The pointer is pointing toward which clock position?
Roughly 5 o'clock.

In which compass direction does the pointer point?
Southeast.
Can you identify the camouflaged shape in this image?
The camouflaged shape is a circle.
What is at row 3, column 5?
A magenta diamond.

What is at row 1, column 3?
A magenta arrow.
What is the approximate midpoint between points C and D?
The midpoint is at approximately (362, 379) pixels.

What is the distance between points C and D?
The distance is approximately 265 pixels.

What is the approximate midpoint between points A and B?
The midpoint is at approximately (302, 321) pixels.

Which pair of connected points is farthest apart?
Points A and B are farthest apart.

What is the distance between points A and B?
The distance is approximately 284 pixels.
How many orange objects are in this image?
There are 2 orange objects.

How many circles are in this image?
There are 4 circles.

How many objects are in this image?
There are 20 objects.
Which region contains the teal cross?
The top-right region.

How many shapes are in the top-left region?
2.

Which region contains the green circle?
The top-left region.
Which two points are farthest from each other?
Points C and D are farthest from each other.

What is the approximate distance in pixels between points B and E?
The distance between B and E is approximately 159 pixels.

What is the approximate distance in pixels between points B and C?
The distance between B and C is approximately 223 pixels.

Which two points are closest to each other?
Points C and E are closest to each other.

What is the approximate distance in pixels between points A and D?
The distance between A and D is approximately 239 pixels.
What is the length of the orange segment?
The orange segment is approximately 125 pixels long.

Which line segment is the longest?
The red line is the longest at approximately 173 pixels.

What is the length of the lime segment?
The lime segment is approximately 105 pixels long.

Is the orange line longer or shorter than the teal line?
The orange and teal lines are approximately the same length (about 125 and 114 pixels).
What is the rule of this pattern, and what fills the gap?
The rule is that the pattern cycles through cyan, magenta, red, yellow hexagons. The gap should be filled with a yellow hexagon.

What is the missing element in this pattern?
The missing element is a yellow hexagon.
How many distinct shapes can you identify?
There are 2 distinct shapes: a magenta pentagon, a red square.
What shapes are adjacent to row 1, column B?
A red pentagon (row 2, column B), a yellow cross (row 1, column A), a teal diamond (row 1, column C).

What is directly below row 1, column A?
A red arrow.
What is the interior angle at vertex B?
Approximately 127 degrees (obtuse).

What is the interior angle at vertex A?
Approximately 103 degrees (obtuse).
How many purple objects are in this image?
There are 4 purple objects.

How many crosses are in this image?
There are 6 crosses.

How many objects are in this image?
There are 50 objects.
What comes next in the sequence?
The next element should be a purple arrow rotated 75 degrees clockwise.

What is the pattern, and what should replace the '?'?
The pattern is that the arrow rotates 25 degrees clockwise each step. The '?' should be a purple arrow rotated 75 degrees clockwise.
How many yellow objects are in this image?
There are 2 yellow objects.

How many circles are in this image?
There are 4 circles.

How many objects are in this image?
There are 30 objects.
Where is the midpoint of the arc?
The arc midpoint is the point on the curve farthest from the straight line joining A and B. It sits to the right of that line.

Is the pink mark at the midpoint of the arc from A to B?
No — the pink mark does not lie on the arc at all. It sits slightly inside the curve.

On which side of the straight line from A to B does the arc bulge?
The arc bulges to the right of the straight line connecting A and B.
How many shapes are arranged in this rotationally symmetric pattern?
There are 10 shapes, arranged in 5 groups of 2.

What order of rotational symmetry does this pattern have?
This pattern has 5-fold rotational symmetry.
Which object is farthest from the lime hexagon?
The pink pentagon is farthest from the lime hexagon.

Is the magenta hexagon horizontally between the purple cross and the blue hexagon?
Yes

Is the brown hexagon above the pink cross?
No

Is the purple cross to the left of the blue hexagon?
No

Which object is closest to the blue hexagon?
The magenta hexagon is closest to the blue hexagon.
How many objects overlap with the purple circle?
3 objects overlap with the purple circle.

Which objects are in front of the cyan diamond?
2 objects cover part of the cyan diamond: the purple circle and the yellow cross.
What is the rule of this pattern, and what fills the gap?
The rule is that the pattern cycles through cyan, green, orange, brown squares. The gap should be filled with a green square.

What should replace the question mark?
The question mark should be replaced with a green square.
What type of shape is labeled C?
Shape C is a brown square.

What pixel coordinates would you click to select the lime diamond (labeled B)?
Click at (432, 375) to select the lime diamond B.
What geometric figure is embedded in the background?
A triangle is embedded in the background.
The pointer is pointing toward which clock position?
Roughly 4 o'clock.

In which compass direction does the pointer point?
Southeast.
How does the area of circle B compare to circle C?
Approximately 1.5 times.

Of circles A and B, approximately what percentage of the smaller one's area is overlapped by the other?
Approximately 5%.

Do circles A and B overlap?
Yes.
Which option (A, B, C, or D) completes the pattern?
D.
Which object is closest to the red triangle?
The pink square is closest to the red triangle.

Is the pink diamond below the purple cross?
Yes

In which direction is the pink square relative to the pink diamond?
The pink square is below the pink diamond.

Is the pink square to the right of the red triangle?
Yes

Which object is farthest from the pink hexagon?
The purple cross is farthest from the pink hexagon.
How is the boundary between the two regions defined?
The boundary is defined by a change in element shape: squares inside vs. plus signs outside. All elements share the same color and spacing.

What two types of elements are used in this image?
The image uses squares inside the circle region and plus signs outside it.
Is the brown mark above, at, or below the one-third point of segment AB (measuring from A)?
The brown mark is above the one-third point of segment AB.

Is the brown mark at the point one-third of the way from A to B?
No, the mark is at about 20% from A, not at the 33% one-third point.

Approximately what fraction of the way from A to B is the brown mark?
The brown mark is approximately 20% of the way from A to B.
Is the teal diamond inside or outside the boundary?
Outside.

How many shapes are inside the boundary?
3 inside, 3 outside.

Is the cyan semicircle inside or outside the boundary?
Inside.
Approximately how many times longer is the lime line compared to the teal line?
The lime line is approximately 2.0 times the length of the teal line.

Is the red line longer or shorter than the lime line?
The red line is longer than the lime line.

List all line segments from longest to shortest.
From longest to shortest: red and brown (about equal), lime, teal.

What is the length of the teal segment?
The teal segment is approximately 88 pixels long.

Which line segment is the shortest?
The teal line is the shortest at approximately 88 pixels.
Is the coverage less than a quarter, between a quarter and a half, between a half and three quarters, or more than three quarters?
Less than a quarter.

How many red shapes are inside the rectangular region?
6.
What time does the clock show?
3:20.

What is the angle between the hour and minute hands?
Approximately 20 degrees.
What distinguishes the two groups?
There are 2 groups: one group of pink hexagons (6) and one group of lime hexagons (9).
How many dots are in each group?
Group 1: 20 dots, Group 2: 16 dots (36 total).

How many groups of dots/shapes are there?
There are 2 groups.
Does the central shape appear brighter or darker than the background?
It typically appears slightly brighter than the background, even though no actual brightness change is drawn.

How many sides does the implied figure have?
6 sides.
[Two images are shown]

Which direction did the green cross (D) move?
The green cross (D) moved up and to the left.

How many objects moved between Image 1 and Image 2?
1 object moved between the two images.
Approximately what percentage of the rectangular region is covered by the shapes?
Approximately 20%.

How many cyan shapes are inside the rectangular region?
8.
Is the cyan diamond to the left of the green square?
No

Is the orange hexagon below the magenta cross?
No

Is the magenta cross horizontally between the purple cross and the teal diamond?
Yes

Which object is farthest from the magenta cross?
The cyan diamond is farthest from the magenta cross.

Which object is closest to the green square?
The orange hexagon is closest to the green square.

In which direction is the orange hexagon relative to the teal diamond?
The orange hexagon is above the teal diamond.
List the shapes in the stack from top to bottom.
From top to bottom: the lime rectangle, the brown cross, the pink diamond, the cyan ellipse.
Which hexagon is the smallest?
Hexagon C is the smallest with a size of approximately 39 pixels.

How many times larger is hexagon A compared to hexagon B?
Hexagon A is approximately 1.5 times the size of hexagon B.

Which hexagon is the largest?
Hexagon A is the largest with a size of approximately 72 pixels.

• **Task instructions**:
Extract the listing in its entirety, matching it exactly.

• **Task output**:
The pointer is pointing toward which clock position?
Roughly 5 o'clock.

In which compass direction does the pointer point?
Southeast.
Can you identify the camouflaged shape in this image?
The camouflaged shape is a circle.
What is at row 3, column 5?
A magenta diamond.

What is at row 1, column 3?
A magenta arrow.
What is the approximate midpoint between points C and D?
The midpoint is at approximately (362, 379) pixels.

What is the distance between points C and D?
The distance is approximately 265 pixels.

What is the approximate midpoint between points A and B?
The midpoint is at approximately (302, 321) pixels.

Which pair of connected points is farthest apart?
Points A and B are farthest apart.

What is the distance between points A and B?
The distance is approximately 284 pixels.
How many orange objects are in this image?
There are 2 orange objects.

How many circles are in this image?
There are 4 circles.

How many objects are in this image?
There are 20 objects.
Which region contains the teal cross?
The top-right region.

How many shapes are in the top-left region?
2.

Which region contains the green circle?
The top-left region.
Which two points are farthest from each other?
Points C and D are farthest from each other.

What is the approximate distance in pixels between points B and E?
The distance between B and E is approximately 159 pixels.

What is the approximate distance in pixels between points B and C?
The distance between B and C is approximately 223 pixels.

Which two points are closest to each other?
Points C and E are closest to each other.

What is the approximate distance in pixels between points A and D?
The distance between A and D is approximately 239 pixels.
What is the length of the orange segment?
The orange segment is approximately 125 pixels long.

Which line segment is the longest?
The red line is the longest at approximately 173 pixels.

What is the length of the lime segment?
The lime segment is approximately 105 pixels long.

Is the orange line longer or shorter than the teal line?
The orange and teal lines are approximately the same length (about 125 and 114 pixels).
What is the rule of this pattern, and what fills the gap?
The rule is that the pattern cycles through cyan, magenta, red, yellow hexagons. The gap should be filled with a yellow hexagon.

What is the missing element in this pattern?
The missing element is a yellow hexagon.
How many distinct shapes can you identify?
There are 2 distinct shapes: a magenta pentagon, a red square.
What shapes are adjacent to row 1, column B?
A red pentagon (row 2, column B), a yellow cross (row 1, column A), a teal diamond (row 1, column C).

What is directly below row 1, column A?
A red arrow.
What is the interior angle at vertex B?
Approximately 127 degrees (obtuse).

What is the interior angle at vertex A?
Approximately 103 degrees (obtuse).
How many purple objects are in this image?
There are 4 purple objects.

How many crosses are in this image?
There are 6 crosses.

How many objects are in this image?
There are 50 objects.
What comes next in the sequence?
The next element should be a purple arrow rotated 75 degrees clockwise.

What is the pattern, and what should replace the '?'?
The pattern is that the arrow rotates 25 degrees clockwise each step. The '?' should be a purple arrow rotated 75 degrees clockwise.
How many yellow objects are in this image?
There are 2 yellow objects.

How many circles are in this image?
There are 4 circles.

How many objects are in this image?
There are 30 objects.
Where is the midpoint of the arc?
The arc midpoint is the point on the curve farthest from the straight line joining A and B. It sits to the right of that line.

Is the pink mark at the midpoint of the arc from A to B?
No — the pink mark does not lie on the arc at all. It sits slightly inside the curve.

On which side of the straight line from A to B does the arc bulge?
The arc bulges to the right of the straight line connecting A and B.
How many shapes are arranged in this rotationally symmetric pattern?
There are 10 shapes, arranged in 5 groups of 2.

What order of rotational symmetry does this pattern have?
This pattern has 5-fold rotational symmetry.
Which object is farthest from the lime hexagon?
The pink pentagon is farthest from the lime hexagon.

Is the magenta hexagon horizontally between the purple cross and the blue hexagon?
Yes

Is the brown hexagon above the pink cross?
No

Is the purple cross to the left of the blue hexagon?
No

Which object is closest to the blue hexagon?
The magenta hexagon is closest to the blue hexagon.
How many objects overlap with the purple circle?
3 objects overlap with the purple circle.

Which objects are in front of the cyan diamond?
2 objects cover part of the cyan diamond: the purple circle and the yellow cross.
What is the rule of this pattern, and what fills the gap?
The rule is that the pattern cycles through cyan, green, orange, brown squares. The gap should be filled with a green square.

What should replace the question mark?
The question mark should be replaced with a green square.
What type of shape is labeled C?
Shape C is a brown square.

What pixel coordinates would you click to select the lime diamond (labeled B)?
Click at (432, 375) to select the lime diamond B.
What geometric figure is embedded in the background?
A triangle is embedded in the background.
The pointer is pointing toward which clock position?
Roughly 4 o'clock.

In which compass direction does the pointer point?
Southeast.
How does the area of circle B compare to circle C?
Approximately 1.5 times.

Of circles A and B, approximately what percentage of the smaller one's area is overlapped by the other?
Approximately 5%.

Do circles A and B overlap?
Yes.
Which option (A, B, C, or D) completes the pattern?
D.
Which object is closest to the red triangle?
The pink square is closest to the red triangle.

Is the pink diamond below the purple cross?
Yes

In which direction is the pink square relative to the pink diamond?
The pink square is below the pink diamond.

Is the pink square to the right of the red triangle?
Yes

Which object is farthest from the pink hexagon?
The purple cross is farthest from the pink hexagon.
How is the boundary between the two regions defined?
The boundary is defined by a change in element shape: squares inside vs. plus signs outside. All elements share the same color and spacing.

What two types of elements are used in this image?
The image uses squares inside the circle region and plus signs outside it.
Is the brown mark above, at, or below the one-third point of segment AB (measuring from A)?
The brown mark is above the one-third point of segment AB.

Is the brown mark at the point one-third of the way from A to B?
No, the mark is at about 20% from A, not at the 33% one-third point.

Approximately what fraction of the way from A to B is the brown mark?
The brown mark is approximately 20% of the way from A to B.
Is the teal diamond inside or outside the boundary?
Outside.

How many shapes are inside the boundary?
3 inside, 3 outside.

Is the cyan semicircle inside or outside the boundary?
Inside.
Approximately how many times longer is the lime line compared to the teal line?
The lime line is approximately 2.0 times the length of the teal line.

Is the red line longer or shorter than the lime line?
The red line is longer than the lime line.

List all line segments from longest to shortest.
From longest to shortest: red and brown (about equal), lime, teal.

What is the length of the teal segment?
The teal segment is approximately 88 pixels long.

Which line segment is the shortest?
The teal line is the shortest at approximately 88 pixels.
Is the coverage less than a quarter, between a quarter and a half, between a half and three quarters, or more than three quarters?
Less than a quarter.

How many red shapes are inside the rectangular region?
6.
What time does the clock show?
3:20.

What is the angle between the hour and minute hands?
Approximately 20 degrees.
What distinguishes the two groups?
There are 2 groups: one group of pink hexagons (6) and one group of lime hexagons (9).
How many dots are in each group?
Group 1: 20 dots, Group 2: 16 dots (36 total).

How many groups of dots/shapes are there?
There are 2 groups.
Does the central shape appear brighter or darker than the background?
It typically appears slightly brighter than the background, even though no actual brightness change is drawn.

How many sides does the implied figure have?
6 sides.
[Two images are shown]

Which direction did the green cross (D) move?
The green cross (D) moved up and to the left.

How many objects moved between Image 1 and Image 2?
1 object moved between the two images.
Approximately what percentage of the rectangular region is covered by the shapes?
Approximately 20%.

How many cyan shapes are inside the rectangular region?
8.
Is the cyan diamond to the left of the green square?
No

Is the orange hexagon below the magenta cross?
No

Is the magenta cross horizontally between the purple cross and the teal diamond?
Yes

Which object is farthest from the magenta cross?
The cyan diamond is farthest from the magenta cross.

Which object is closest to the green square?
The orange hexagon is closest to the green square.

In which direction is the orange hexagon relative to the teal diamond?
The orange hexagon is above the teal diamond.
List the shapes in the stack from top to bottom.
From top to bottom: the lime rectangle, the brown cross, the pink diamond, the cyan ellipse.
Which hexagon is the smallest?
Hexagon C is the smallest with a size of approximately 39 pixels.

How many times larger is hexagon A compared to hexagon B?
Hexagon A is approximately 1.5 times the size of hexagon B.

Which hexagon is the largest?
Hexagon A is the largest with a size of approximately 72 pixels.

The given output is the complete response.